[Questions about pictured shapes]
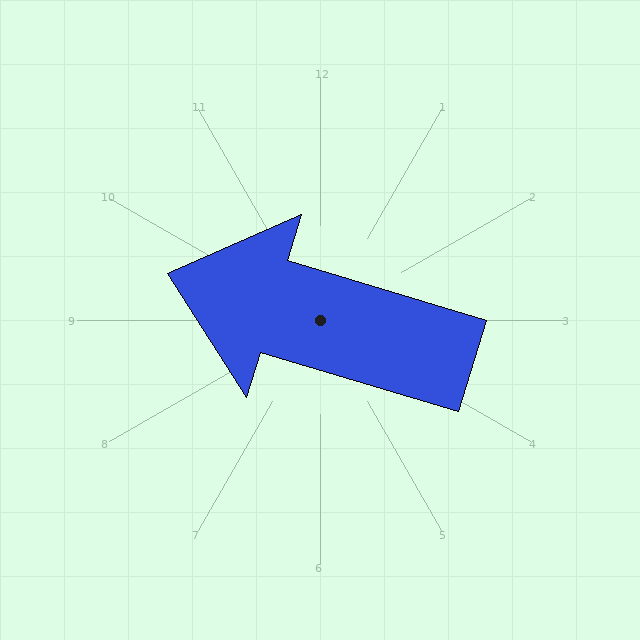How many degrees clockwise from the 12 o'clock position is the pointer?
Approximately 287 degrees.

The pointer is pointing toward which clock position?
Roughly 10 o'clock.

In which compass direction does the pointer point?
West.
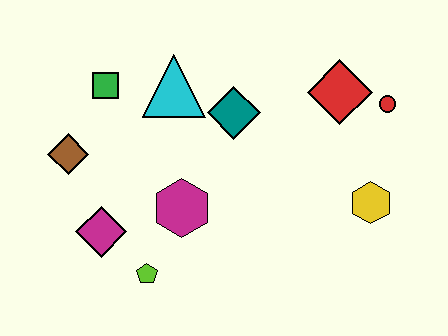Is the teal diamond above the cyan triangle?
No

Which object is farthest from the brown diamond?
The red circle is farthest from the brown diamond.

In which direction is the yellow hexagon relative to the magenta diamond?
The yellow hexagon is to the right of the magenta diamond.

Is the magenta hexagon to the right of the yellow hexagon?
No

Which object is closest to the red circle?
The red diamond is closest to the red circle.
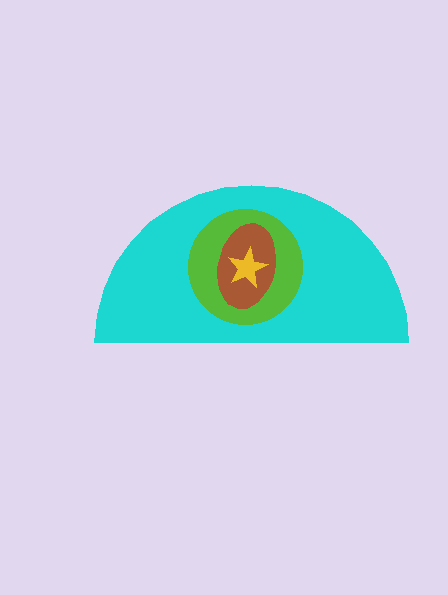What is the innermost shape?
The yellow star.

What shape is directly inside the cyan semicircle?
The lime circle.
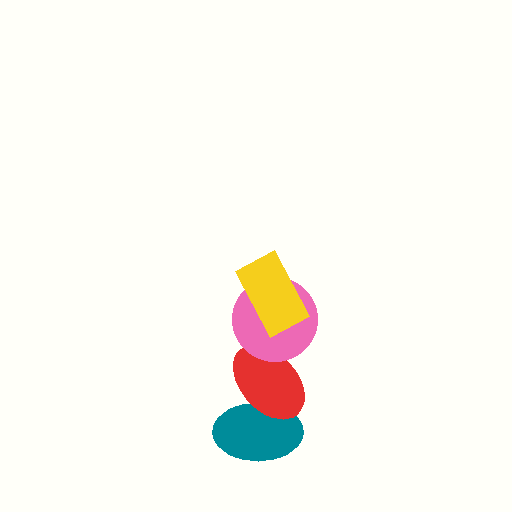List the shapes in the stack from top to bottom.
From top to bottom: the yellow rectangle, the pink circle, the red ellipse, the teal ellipse.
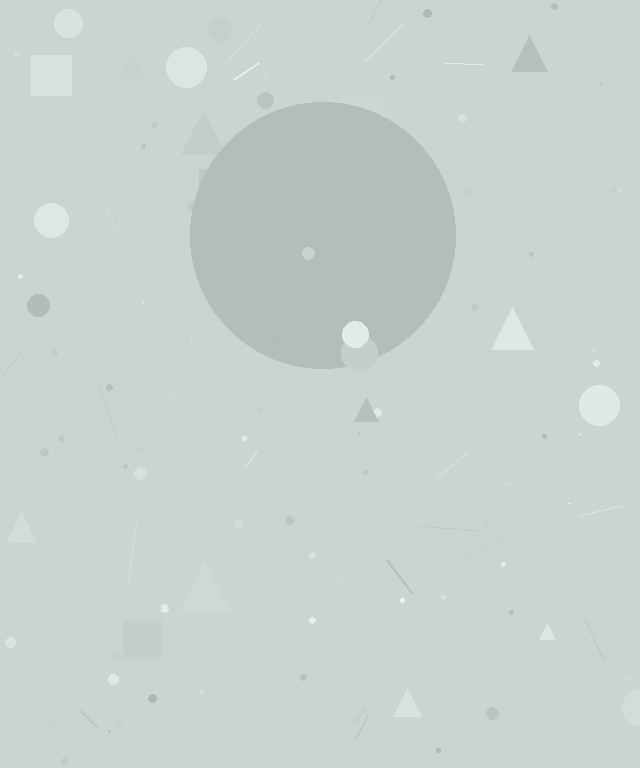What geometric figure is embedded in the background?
A circle is embedded in the background.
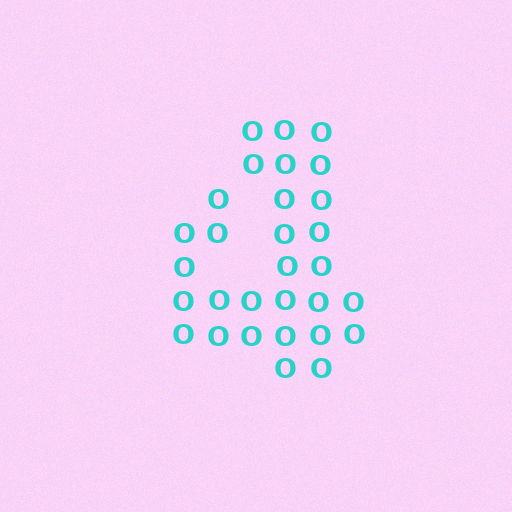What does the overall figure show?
The overall figure shows the digit 4.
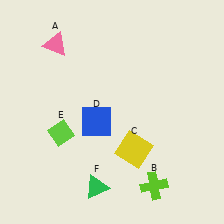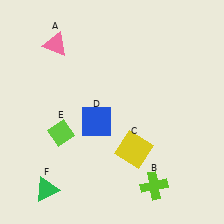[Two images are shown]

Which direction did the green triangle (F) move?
The green triangle (F) moved left.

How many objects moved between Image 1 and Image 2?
1 object moved between the two images.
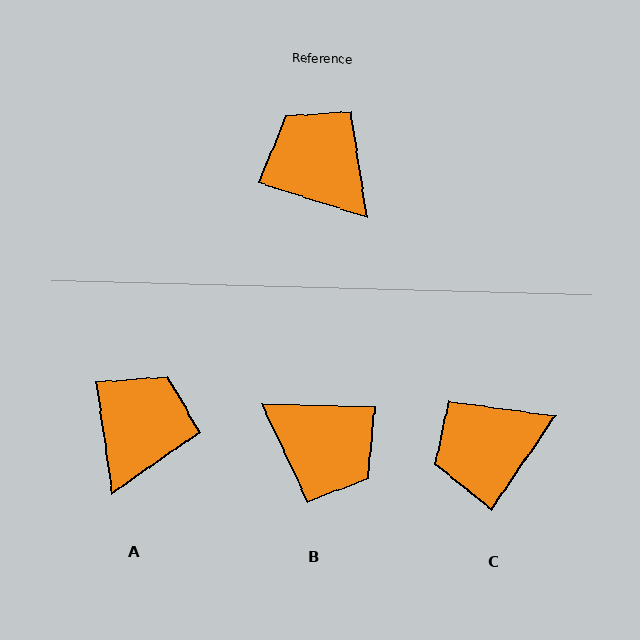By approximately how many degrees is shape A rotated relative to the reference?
Approximately 64 degrees clockwise.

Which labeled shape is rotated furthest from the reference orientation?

# [Task to complete]
From the line containing "In which direction" through the last line of the material above, write out each line exactly, leaving aside all pictures.

# [Problem solution]
In which direction is the yellow hexagon relative to the magenta diamond?
The yellow hexagon is to the right of the magenta diamond.

Is the magenta hexagon to the right of the yellow hexagon?
No

Which object is closest to the red circle?
The red diamond is closest to the red circle.
What is the innermost shape?
The yellow star.

What shape is directly inside the cyan semicircle?
The lime circle.
List the shapes in the stack from top to bottom.
From top to bottom: the yellow rectangle, the pink circle, the red ellipse, the teal ellipse.
What geometric figure is embedded in the background?
A circle is embedded in the background.
What does the overall figure show?
The overall figure shows the digit 4.
[Two images are shown]

Which direction did the green triangle (F) move?
The green triangle (F) moved left.

How many objects moved between Image 1 and Image 2?
1 object moved between the two images.
By approximately how many degrees is shape A rotated relative to the reference?
Approximately 64 degrees clockwise.

Which labeled shape is rotated furthest from the reference orientation?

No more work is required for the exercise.